»»

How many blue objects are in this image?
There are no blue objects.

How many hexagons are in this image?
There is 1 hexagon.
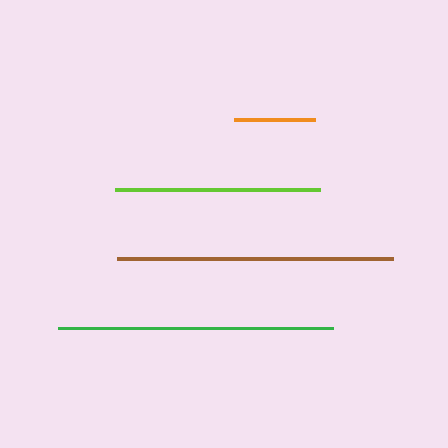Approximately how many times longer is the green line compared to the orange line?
The green line is approximately 3.4 times the length of the orange line.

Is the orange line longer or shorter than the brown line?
The brown line is longer than the orange line.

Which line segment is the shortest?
The orange line is the shortest at approximately 81 pixels.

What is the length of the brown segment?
The brown segment is approximately 275 pixels long.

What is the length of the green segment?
The green segment is approximately 275 pixels long.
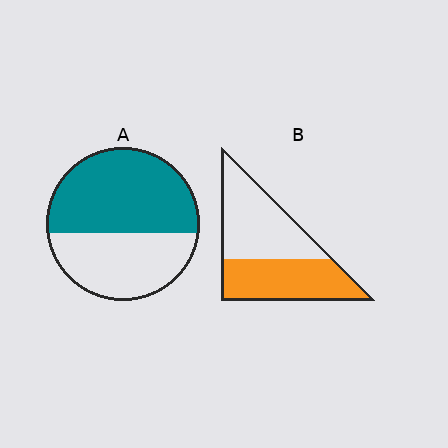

««

Reproduce the whole listing exactly, but not the images in it.

How many blue objects are in this image?
There are no blue objects.

How many hexagons are in this image?
There is 1 hexagon.
Approximately how many times longer is the green line compared to the orange line?
The green line is approximately 3.4 times the length of the orange line.

Is the orange line longer or shorter than the brown line?
The brown line is longer than the orange line.

Which line segment is the shortest?
The orange line is the shortest at approximately 81 pixels.

What is the length of the brown segment?
The brown segment is approximately 275 pixels long.

What is the length of the green segment?
The green segment is approximately 275 pixels long.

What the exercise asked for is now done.